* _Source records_
* * *
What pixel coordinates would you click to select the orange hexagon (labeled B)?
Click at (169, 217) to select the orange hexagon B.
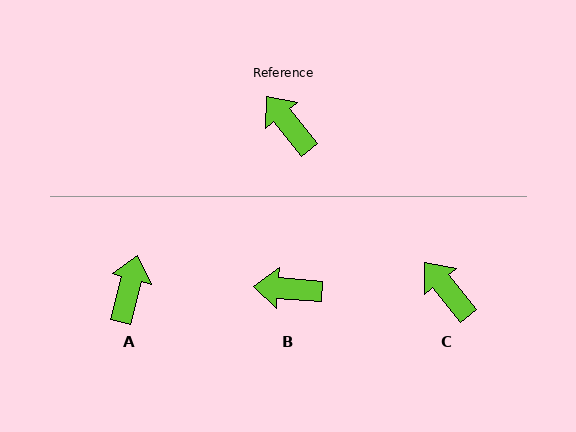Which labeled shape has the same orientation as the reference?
C.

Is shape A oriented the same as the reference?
No, it is off by about 54 degrees.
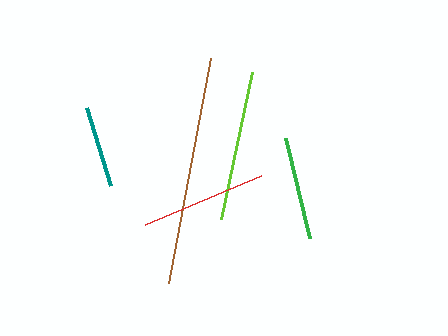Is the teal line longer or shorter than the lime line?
The lime line is longer than the teal line.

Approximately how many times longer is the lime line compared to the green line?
The lime line is approximately 1.5 times the length of the green line.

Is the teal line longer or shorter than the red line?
The red line is longer than the teal line.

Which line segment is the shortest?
The teal line is the shortest at approximately 82 pixels.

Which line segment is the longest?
The brown line is the longest at approximately 229 pixels.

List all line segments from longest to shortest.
From longest to shortest: brown, lime, red, green, teal.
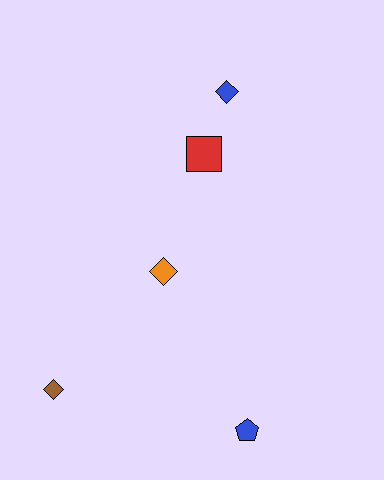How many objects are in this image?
There are 5 objects.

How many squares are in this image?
There is 1 square.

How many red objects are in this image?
There is 1 red object.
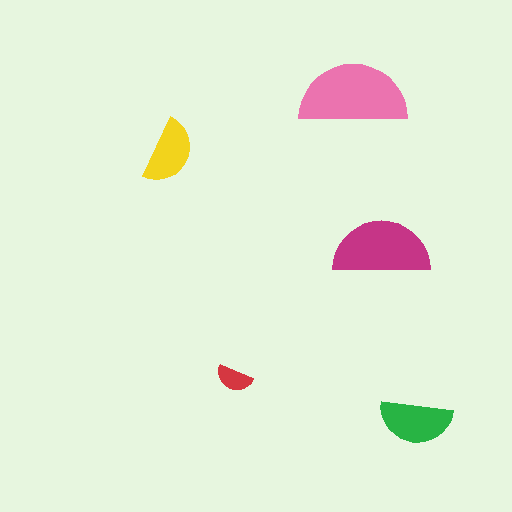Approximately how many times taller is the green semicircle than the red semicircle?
About 1.5 times taller.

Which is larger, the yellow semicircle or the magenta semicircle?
The magenta one.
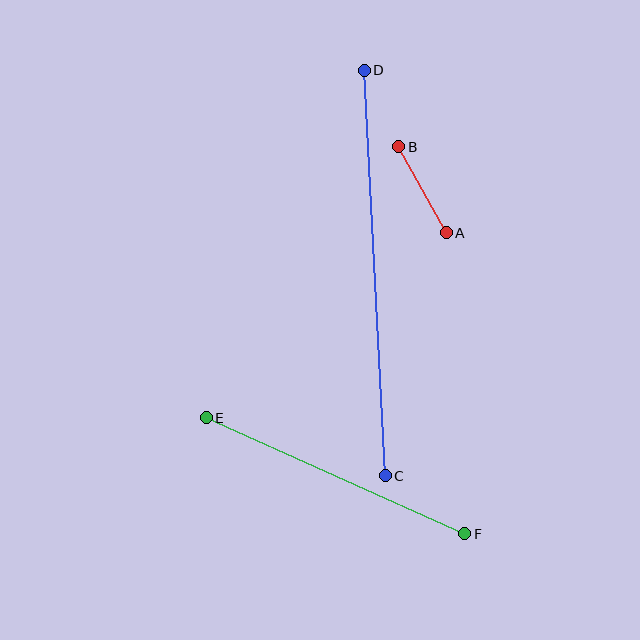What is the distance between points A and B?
The distance is approximately 98 pixels.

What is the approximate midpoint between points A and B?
The midpoint is at approximately (422, 190) pixels.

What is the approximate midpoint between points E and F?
The midpoint is at approximately (335, 476) pixels.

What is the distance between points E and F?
The distance is approximately 283 pixels.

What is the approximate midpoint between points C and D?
The midpoint is at approximately (375, 273) pixels.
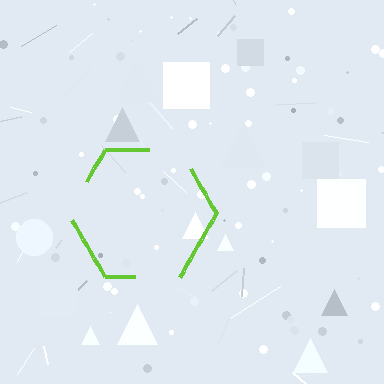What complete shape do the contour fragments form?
The contour fragments form a hexagon.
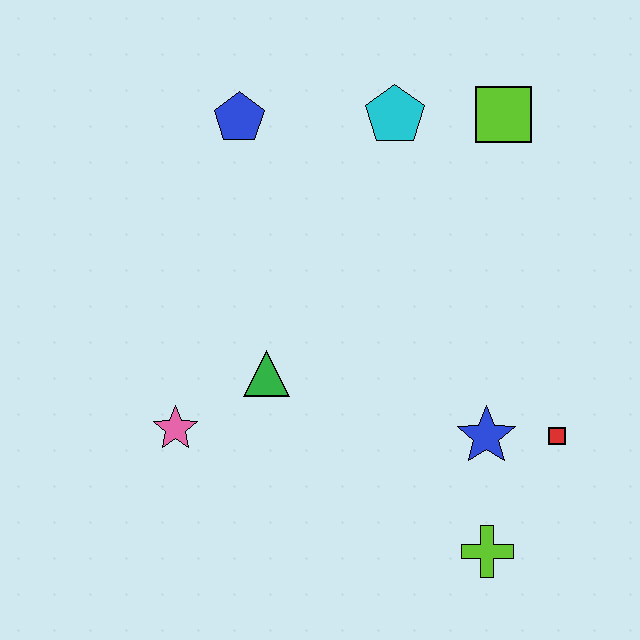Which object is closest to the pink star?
The green triangle is closest to the pink star.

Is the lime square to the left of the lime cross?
No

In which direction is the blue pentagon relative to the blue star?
The blue pentagon is above the blue star.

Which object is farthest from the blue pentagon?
The lime cross is farthest from the blue pentagon.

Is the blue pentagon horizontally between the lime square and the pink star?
Yes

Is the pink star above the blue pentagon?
No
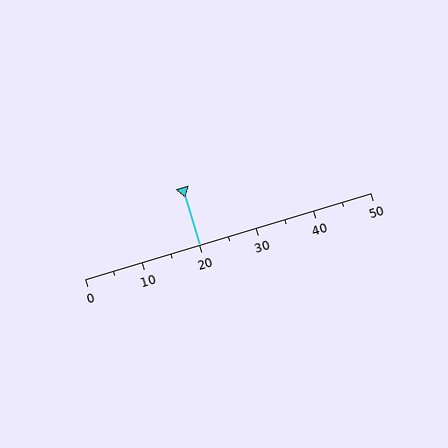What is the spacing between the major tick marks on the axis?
The major ticks are spaced 10 apart.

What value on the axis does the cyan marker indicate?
The marker indicates approximately 20.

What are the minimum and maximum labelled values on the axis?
The axis runs from 0 to 50.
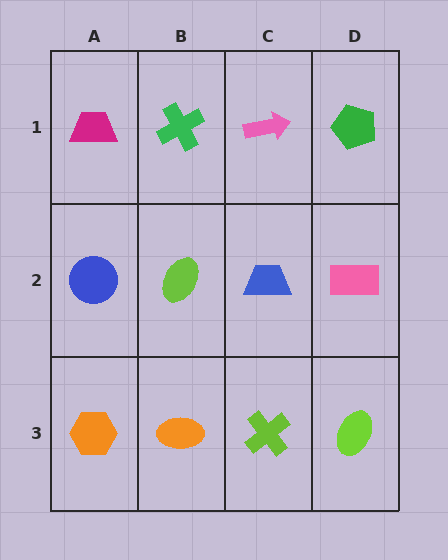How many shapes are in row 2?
4 shapes.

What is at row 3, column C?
A lime cross.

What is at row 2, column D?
A pink rectangle.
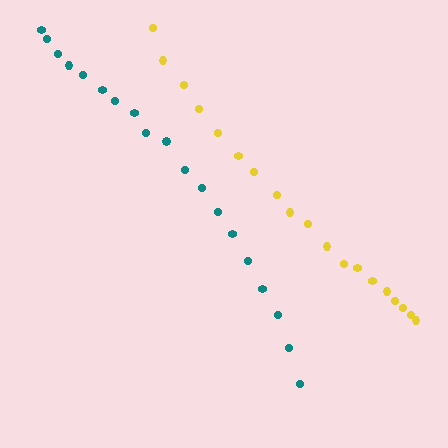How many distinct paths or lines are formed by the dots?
There are 2 distinct paths.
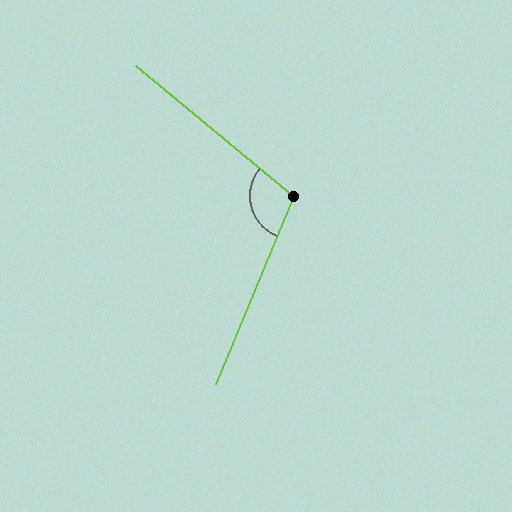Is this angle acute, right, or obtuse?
It is obtuse.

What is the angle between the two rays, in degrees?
Approximately 107 degrees.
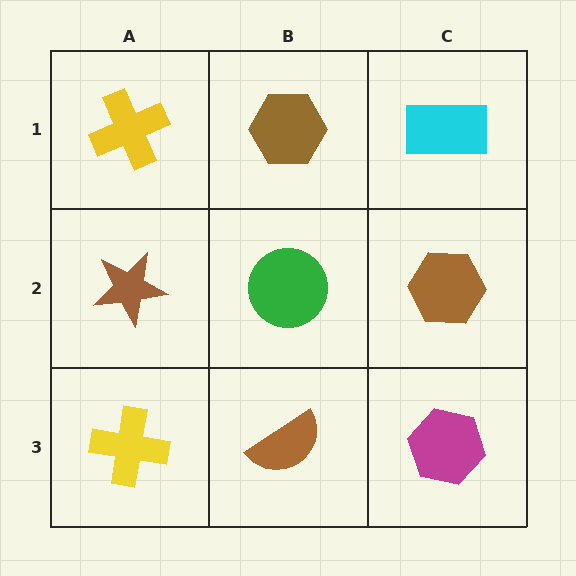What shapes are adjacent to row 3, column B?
A green circle (row 2, column B), a yellow cross (row 3, column A), a magenta hexagon (row 3, column C).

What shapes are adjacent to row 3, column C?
A brown hexagon (row 2, column C), a brown semicircle (row 3, column B).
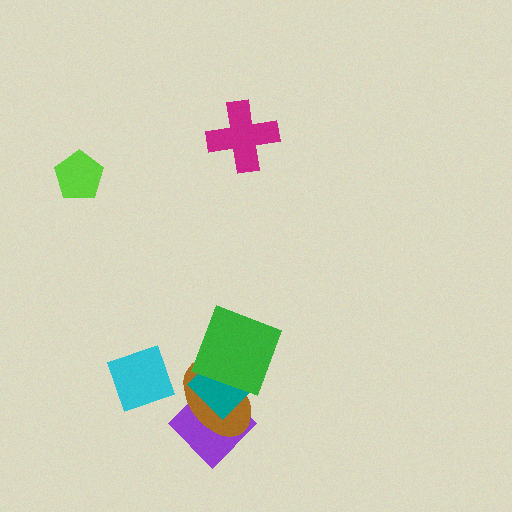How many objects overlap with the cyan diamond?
* * *
* _Exercise directions_
Pictures don't belong in the copy. Restate all the entries exactly.

* _Exercise answer_
What pixel coordinates would you click to select the orange hexagon (labeled B)?
Click at (169, 217) to select the orange hexagon B.
Which labeled shape has the same orientation as the reference?
C.

Is shape A oriented the same as the reference?
No, it is off by about 54 degrees.
Is the teal line longer or shorter than the lime line?
The lime line is longer than the teal line.

Approximately how many times longer is the lime line compared to the green line?
The lime line is approximately 1.5 times the length of the green line.

Is the teal line longer or shorter than the red line?
The red line is longer than the teal line.

Which line segment is the shortest?
The teal line is the shortest at approximately 82 pixels.

Which line segment is the longest?
The brown line is the longest at approximately 229 pixels.

List all line segments from longest to shortest.
From longest to shortest: brown, lime, red, green, teal.
How many objects are in this image?
There are 5 objects.

How many squares are in this image?
There is 1 square.

How many red objects are in this image?
There is 1 red object.
Approximately how many times taller is the green semicircle than the red semicircle?
About 1.5 times taller.

Which is larger, the yellow semicircle or the magenta semicircle?
The magenta one.
What is the distance between points A and B?
The distance is approximately 98 pixels.

What is the approximate midpoint between points A and B?
The midpoint is at approximately (422, 190) pixels.

What is the approximate midpoint between points E and F?
The midpoint is at approximately (335, 476) pixels.

What is the distance between points E and F?
The distance is approximately 283 pixels.

What is the approximate midpoint between points C and D?
The midpoint is at approximately (375, 273) pixels.
What complete shape do the contour fragments form?
The contour fragments form a hexagon.
Which object is closest to the pink star?
The green triangle is closest to the pink star.

Is the lime square to the left of the lime cross?
No

In which direction is the blue pentagon relative to the blue star?
The blue pentagon is above the blue star.

Which object is farthest from the blue pentagon?
The lime cross is farthest from the blue pentagon.

Is the blue pentagon horizontally between the lime square and the pink star?
Yes

Is the pink star above the blue pentagon?
No
What is the spacing between the major tick marks on the axis?
The major ticks are spaced 10 apart.

What value on the axis does the cyan marker indicate?
The marker indicates approximately 20.

What are the minimum and maximum labelled values on the axis?
The axis runs from 0 to 50.
How many shapes are in row 2?
4 shapes.

What is at row 3, column C?
A lime cross.

What is at row 2, column D?
A pink rectangle.
How many distinct paths or lines are formed by the dots?
There are 2 distinct paths.
Is this angle acute, right, or obtuse?
It is obtuse.

What is the angle between the two rays, in degrees?
Approximately 107 degrees.
What shapes are adjacent to row 3, column B?
A green circle (row 2, column B), a yellow cross (row 3, column A), a magenta hexagon (row 3, column C).

What shapes are adjacent to row 3, column C?
A brown hexagon (row 2, column C), a brown semicircle (row 3, column B).
How many objects overlap with the cyan diamond?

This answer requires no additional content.